» **WHAT THE TASK REQUIRES**
Copy each line below exactly and leave the pictures out.

» **RECORDS PROVIDED**
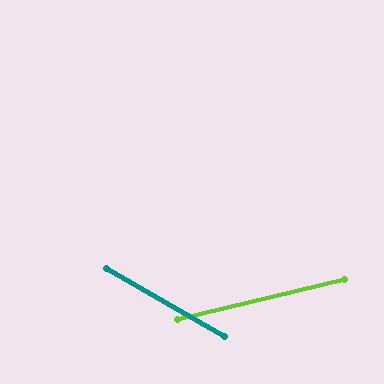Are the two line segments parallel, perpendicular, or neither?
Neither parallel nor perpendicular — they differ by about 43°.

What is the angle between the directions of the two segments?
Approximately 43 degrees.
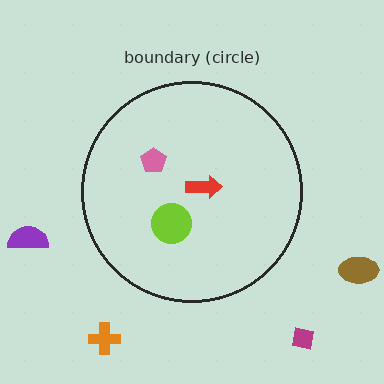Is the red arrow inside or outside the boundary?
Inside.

» **PROBLEM SOLUTION**
Are the two line segments parallel, perpendicular, or neither?
Neither parallel nor perpendicular — they differ by about 43°.

What is the angle between the directions of the two segments?
Approximately 43 degrees.
Is the red arrow inside or outside the boundary?
Inside.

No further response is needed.